Written exercise:
Everything in the listing except the pictures should be written out exactly.

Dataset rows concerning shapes
=====
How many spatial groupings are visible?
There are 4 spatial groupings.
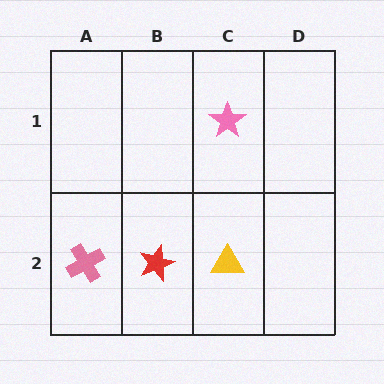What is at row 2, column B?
A red star.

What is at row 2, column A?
A pink cross.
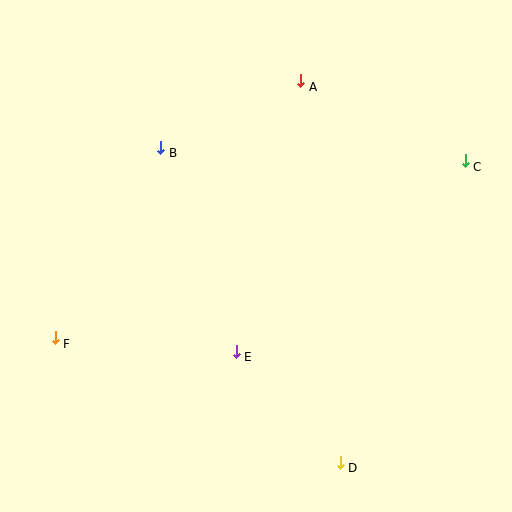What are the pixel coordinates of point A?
Point A is at (301, 87).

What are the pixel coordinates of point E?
Point E is at (236, 357).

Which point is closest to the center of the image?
Point E at (236, 357) is closest to the center.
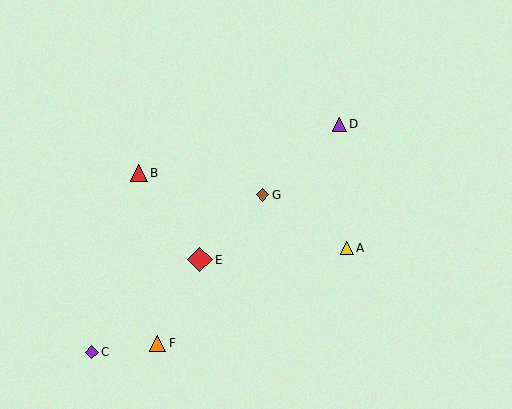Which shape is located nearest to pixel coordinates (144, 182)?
The red triangle (labeled B) at (139, 173) is nearest to that location.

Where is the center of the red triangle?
The center of the red triangle is at (139, 173).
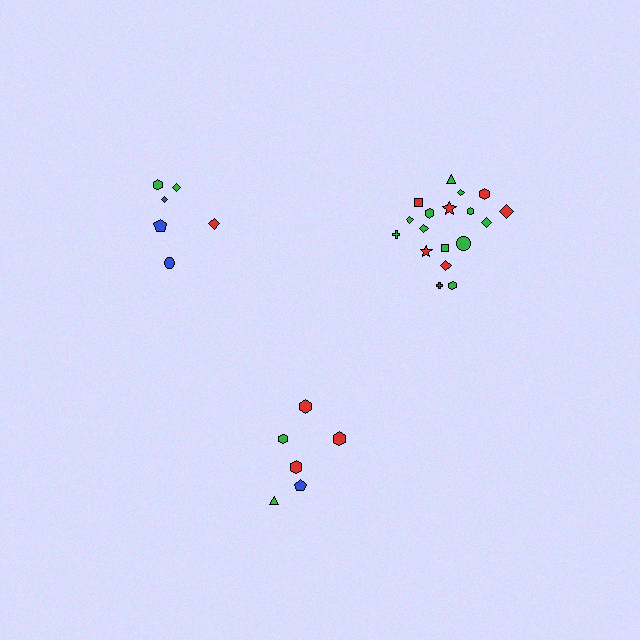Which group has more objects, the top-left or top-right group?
The top-right group.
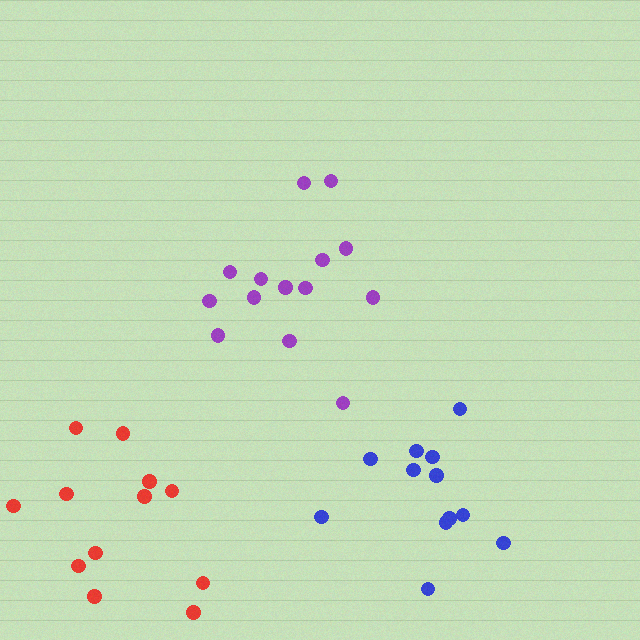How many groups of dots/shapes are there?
There are 3 groups.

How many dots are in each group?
Group 1: 14 dots, Group 2: 12 dots, Group 3: 12 dots (38 total).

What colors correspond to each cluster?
The clusters are colored: purple, blue, red.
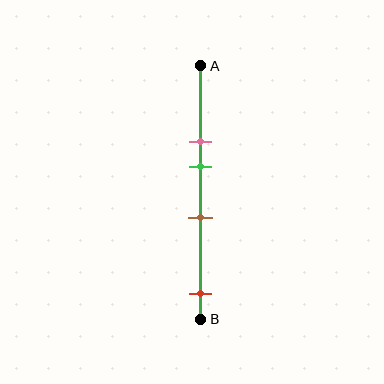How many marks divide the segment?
There are 4 marks dividing the segment.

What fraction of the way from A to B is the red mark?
The red mark is approximately 90% (0.9) of the way from A to B.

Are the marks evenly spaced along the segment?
No, the marks are not evenly spaced.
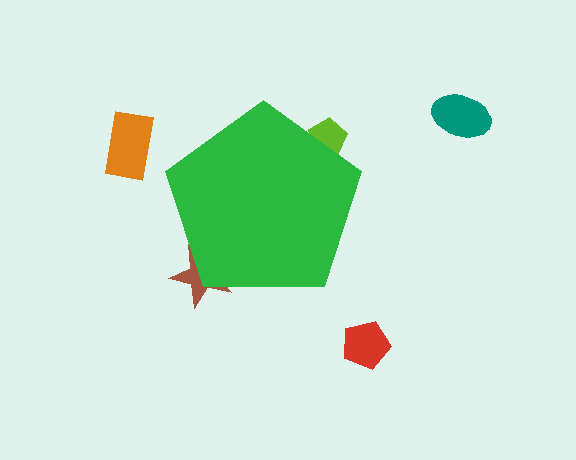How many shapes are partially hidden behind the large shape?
2 shapes are partially hidden.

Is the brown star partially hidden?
Yes, the brown star is partially hidden behind the green pentagon.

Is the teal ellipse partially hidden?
No, the teal ellipse is fully visible.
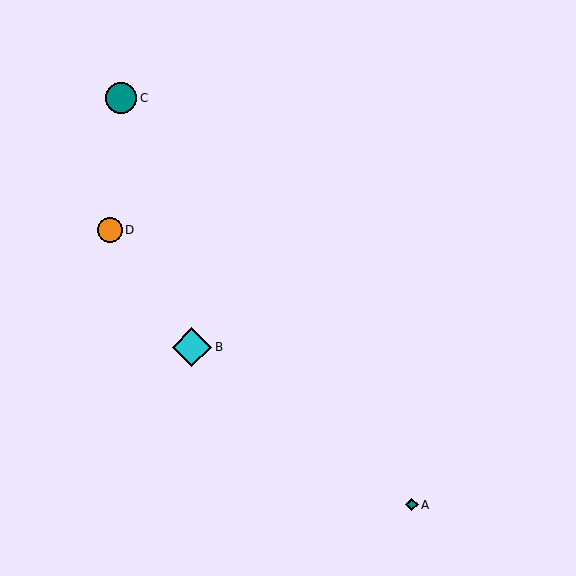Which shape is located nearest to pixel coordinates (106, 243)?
The orange circle (labeled D) at (110, 230) is nearest to that location.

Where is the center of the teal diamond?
The center of the teal diamond is at (412, 505).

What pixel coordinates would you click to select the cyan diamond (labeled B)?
=====
Solution to the problem:
How many spatial groupings are visible?
There are 4 spatial groupings.
What is at row 2, column B?
A red star.

What is at row 2, column A?
A pink cross.
What are the pixel coordinates of point A?
Point A is at (301, 87).

What are the pixel coordinates of point E?
Point E is at (236, 357).

Which point is closest to the center of the image?
Point E at (236, 357) is closest to the center.
Which shape is located nearest to pixel coordinates (144, 182)?
The red triangle (labeled B) at (139, 173) is nearest to that location.

Where is the center of the red triangle?
The center of the red triangle is at (139, 173).
Which group has more objects, the top-left or top-right group?
The top-right group.
How many groups of dots/shapes are there?
There are 3 groups.

How many dots are in each group?
Group 1: 14 dots, Group 2: 12 dots, Group 3: 12 dots (38 total).

What colors correspond to each cluster?
The clusters are colored: purple, blue, red.
How many marks divide the segment?
There are 4 marks dividing the segment.

What fraction of the way from A to B is the red mark?
The red mark is approximately 90% (0.9) of the way from A to B.

Are the marks evenly spaced along the segment?
No, the marks are not evenly spaced.
How many shapes are partially hidden behind the large shape?
2 shapes are partially hidden.

Is the brown star partially hidden?
Yes, the brown star is partially hidden behind the green pentagon.

Is the teal ellipse partially hidden?
No, the teal ellipse is fully visible.
Which shape is located nearest to pixel coordinates (106, 243)?
The orange circle (labeled D) at (110, 230) is nearest to that location.

Where is the center of the teal diamond?
The center of the teal diamond is at (412, 505).

What pixel coordinates would you click to select the cyan diamond (labeled B)?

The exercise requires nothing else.